* _GIVEN PROBLEM_:
Find the line containing "What value on". Reproduce it and every line after it up to the end of the records, exactly as written.

Entries from a dataset
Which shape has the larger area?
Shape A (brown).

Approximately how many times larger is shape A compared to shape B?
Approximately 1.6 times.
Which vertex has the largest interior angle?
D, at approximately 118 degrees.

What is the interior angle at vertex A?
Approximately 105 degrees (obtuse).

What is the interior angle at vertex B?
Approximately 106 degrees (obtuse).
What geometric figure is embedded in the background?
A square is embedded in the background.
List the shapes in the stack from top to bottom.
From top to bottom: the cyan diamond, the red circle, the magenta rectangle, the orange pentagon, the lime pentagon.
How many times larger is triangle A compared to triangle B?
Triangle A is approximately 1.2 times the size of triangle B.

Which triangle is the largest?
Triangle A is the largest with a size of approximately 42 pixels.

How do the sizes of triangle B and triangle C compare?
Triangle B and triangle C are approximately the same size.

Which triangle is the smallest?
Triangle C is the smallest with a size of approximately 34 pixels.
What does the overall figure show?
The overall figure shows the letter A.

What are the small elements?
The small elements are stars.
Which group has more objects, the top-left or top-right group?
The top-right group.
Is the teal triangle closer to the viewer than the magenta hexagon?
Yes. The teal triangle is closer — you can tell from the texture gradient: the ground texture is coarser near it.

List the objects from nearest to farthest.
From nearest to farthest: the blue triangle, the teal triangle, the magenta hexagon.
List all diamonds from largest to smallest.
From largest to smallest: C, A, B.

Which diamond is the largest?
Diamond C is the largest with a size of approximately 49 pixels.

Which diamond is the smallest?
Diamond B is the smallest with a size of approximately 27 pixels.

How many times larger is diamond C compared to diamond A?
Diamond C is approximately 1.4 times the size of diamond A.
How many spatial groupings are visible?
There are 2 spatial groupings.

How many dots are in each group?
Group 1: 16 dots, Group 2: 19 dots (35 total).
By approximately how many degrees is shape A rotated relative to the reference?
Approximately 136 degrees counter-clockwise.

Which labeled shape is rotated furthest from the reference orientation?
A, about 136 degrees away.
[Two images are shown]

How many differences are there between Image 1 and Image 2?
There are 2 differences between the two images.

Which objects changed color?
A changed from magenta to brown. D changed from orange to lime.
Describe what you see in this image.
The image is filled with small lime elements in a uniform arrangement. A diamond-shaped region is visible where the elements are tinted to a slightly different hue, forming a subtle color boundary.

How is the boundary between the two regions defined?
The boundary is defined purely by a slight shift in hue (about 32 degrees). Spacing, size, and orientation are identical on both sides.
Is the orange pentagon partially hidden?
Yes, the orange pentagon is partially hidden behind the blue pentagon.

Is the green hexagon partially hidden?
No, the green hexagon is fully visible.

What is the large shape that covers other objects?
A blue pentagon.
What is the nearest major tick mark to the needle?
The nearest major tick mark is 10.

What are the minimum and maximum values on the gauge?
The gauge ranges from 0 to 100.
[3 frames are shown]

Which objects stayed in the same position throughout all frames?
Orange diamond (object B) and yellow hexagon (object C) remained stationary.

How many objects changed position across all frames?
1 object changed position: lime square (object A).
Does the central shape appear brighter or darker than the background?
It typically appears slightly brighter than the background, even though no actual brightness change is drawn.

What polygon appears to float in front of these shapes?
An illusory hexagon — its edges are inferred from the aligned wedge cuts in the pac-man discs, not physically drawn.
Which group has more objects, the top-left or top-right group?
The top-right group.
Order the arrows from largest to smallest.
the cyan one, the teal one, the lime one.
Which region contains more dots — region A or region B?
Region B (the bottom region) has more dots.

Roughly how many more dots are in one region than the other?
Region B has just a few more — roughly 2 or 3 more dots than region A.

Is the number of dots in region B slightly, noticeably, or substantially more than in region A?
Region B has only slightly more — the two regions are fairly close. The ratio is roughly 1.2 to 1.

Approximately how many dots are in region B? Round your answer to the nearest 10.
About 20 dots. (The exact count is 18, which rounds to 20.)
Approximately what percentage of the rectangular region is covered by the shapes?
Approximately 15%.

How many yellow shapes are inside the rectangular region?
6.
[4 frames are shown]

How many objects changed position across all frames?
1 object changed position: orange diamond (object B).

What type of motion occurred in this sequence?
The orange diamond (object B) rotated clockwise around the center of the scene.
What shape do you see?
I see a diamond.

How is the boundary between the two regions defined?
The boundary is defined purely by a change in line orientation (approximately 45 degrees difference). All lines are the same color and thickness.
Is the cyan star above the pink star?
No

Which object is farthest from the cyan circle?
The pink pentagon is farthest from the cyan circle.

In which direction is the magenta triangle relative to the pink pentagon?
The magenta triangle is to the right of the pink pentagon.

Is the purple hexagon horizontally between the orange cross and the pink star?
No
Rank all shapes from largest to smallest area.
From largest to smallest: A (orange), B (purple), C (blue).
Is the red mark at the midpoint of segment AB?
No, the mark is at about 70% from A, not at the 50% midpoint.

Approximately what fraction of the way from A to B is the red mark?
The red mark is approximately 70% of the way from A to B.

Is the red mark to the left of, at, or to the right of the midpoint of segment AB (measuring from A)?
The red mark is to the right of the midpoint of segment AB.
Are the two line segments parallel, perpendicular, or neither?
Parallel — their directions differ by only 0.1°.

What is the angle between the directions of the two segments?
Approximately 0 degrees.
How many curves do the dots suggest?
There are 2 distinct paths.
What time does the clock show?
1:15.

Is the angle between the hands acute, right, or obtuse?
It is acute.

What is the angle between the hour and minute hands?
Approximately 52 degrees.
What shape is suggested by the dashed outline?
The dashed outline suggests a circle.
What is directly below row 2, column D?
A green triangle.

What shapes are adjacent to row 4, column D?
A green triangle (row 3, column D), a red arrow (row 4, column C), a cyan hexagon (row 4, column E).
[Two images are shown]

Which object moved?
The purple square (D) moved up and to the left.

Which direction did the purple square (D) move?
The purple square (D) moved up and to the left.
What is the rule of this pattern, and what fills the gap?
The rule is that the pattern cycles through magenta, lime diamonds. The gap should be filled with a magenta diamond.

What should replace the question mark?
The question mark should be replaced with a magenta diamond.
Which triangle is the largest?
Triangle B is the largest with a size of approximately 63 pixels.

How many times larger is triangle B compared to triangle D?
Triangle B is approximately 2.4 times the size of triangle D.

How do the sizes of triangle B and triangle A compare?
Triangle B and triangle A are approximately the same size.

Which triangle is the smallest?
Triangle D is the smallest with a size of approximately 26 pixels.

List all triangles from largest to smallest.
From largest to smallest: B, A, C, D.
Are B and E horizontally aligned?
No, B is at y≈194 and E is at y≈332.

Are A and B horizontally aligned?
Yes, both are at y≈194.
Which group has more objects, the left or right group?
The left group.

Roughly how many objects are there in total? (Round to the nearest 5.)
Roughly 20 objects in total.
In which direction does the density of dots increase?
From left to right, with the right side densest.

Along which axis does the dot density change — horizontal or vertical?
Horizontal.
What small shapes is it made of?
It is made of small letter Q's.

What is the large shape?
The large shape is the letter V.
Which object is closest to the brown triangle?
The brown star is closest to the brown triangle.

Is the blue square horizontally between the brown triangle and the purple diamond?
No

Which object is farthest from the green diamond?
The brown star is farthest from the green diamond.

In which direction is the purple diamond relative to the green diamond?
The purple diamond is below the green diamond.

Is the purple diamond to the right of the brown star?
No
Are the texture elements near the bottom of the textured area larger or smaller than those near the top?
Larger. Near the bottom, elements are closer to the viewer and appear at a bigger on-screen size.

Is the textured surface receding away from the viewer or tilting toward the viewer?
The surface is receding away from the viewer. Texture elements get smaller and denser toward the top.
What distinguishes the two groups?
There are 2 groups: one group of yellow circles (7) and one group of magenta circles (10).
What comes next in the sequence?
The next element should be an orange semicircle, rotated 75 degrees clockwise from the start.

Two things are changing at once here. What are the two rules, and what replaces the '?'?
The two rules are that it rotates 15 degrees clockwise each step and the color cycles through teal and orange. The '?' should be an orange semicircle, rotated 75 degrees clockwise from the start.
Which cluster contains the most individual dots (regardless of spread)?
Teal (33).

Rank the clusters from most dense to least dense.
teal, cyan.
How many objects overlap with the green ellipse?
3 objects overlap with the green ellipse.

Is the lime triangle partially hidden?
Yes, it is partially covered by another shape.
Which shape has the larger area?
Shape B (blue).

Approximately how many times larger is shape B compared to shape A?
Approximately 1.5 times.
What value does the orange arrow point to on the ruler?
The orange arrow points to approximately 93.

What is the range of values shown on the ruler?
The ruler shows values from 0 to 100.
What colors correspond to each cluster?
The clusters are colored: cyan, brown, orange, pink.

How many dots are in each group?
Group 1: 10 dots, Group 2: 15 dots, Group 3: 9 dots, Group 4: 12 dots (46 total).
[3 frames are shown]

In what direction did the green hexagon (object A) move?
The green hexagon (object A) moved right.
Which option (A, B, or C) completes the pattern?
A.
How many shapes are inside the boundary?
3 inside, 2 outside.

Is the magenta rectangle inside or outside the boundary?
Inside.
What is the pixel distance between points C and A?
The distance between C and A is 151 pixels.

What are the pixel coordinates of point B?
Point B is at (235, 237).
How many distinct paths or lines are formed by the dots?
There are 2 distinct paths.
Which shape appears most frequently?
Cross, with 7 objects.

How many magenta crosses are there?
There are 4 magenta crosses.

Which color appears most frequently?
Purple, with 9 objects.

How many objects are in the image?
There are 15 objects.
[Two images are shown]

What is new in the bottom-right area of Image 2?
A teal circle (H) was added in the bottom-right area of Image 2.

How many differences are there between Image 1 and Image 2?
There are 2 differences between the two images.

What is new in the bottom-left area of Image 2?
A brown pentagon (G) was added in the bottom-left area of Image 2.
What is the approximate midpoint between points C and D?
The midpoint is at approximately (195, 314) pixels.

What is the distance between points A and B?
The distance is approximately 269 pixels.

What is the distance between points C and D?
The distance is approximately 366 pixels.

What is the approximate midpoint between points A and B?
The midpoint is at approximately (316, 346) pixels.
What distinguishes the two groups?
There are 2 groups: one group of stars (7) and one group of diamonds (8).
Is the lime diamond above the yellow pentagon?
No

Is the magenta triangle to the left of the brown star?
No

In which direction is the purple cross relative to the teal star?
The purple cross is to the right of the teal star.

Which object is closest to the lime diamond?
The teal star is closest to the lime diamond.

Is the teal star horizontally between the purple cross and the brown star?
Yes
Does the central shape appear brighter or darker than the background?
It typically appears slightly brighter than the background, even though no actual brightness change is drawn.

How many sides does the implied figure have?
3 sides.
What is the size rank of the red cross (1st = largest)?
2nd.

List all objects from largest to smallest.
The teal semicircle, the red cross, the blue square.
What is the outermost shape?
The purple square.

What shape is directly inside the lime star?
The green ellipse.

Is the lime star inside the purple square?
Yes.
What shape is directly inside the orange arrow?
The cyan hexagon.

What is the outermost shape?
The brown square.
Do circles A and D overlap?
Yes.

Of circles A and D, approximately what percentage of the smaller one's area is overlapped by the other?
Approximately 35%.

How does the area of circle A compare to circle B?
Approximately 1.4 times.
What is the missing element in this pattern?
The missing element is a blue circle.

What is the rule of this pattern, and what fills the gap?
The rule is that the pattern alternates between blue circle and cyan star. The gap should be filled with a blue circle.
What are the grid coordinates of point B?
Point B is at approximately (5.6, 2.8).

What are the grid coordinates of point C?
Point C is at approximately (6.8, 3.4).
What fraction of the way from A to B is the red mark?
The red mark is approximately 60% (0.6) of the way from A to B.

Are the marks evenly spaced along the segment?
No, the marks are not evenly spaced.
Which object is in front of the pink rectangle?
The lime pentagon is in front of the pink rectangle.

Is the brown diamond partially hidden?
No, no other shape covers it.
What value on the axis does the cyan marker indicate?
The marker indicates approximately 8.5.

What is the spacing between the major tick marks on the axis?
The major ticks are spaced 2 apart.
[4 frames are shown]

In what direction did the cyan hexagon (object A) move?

* _EXERCISE OUTPUT_:
What value on the axis does the cyan marker indicate?
The marker indicates approximately 8.5.

What is the spacing between the major tick marks on the axis?
The major ticks are spaced 2 apart.
[4 frames are shown]

In what direction did the cyan hexagon (object A) move?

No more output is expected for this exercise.